- **A block of data**
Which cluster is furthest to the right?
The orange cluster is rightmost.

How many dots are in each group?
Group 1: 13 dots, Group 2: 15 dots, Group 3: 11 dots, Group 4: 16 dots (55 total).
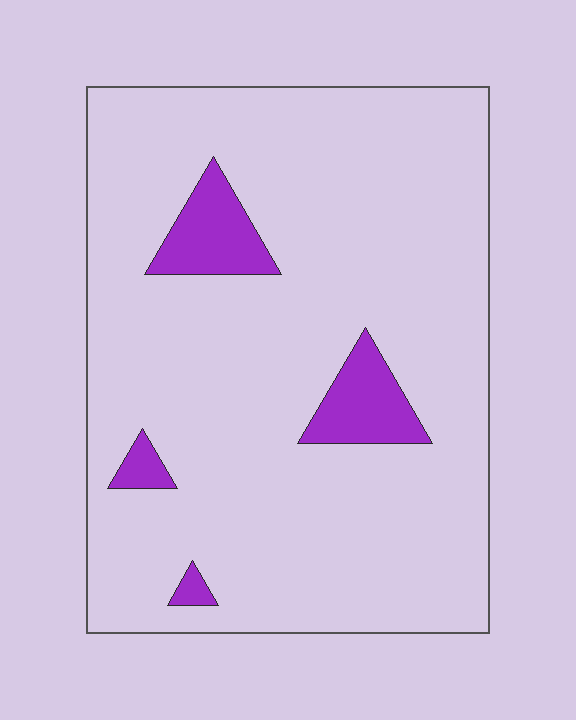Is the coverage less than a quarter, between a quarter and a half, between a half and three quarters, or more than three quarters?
Less than a quarter.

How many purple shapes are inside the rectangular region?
4.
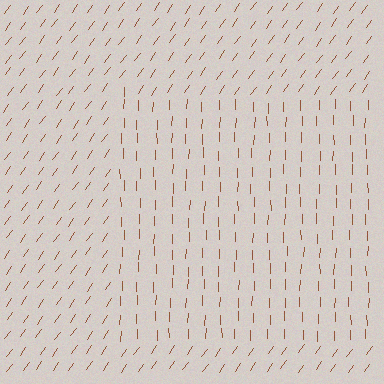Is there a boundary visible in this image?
Yes, there is a texture boundary formed by a change in line orientation.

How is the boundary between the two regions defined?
The boundary is defined purely by a change in line orientation (approximately 34 degrees difference). All lines are the same color and thickness.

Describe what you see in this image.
The image is filled with small brown line segments. A rectangle region in the image has lines oriented differently from the surrounding lines, creating a visible texture boundary.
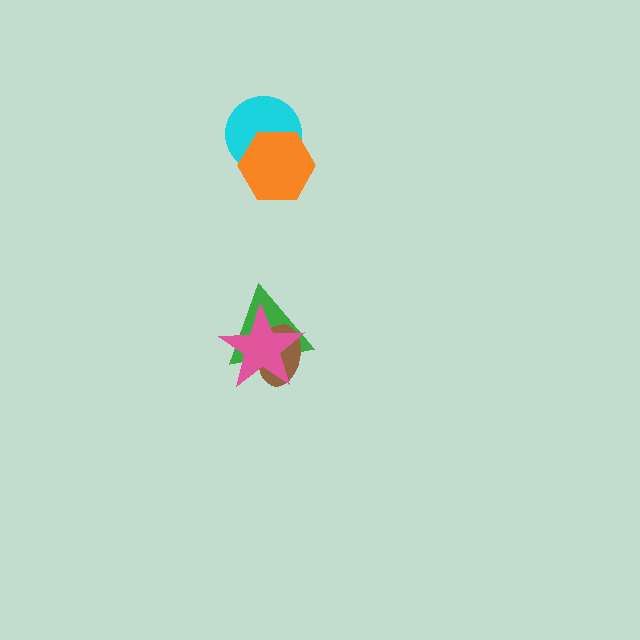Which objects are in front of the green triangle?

- **Problem**
Using the material above, retype each entry exactly and omit the pictures.

- **Response to this exercise**
Which cluster is furthest to the right?
The orange cluster is rightmost.

How many dots are in each group?
Group 1: 13 dots, Group 2: 15 dots, Group 3: 11 dots, Group 4: 16 dots (55 total).
Is the coverage less than a quarter, between a quarter and a half, between a half and three quarters, or more than three quarters?
Less than a quarter.

How many purple shapes are inside the rectangular region?
4.
Is there a boundary visible in this image?
Yes, there is a texture boundary formed by a change in line orientation.

How is the boundary between the two regions defined?
The boundary is defined purely by a change in line orientation (approximately 34 degrees difference). All lines are the same color and thickness.

Describe what you see in this image.
The image is filled with small brown line segments. A rectangle region in the image has lines oriented differently from the surrounding lines, creating a visible texture boundary.
Which objects are in front of the green triangle?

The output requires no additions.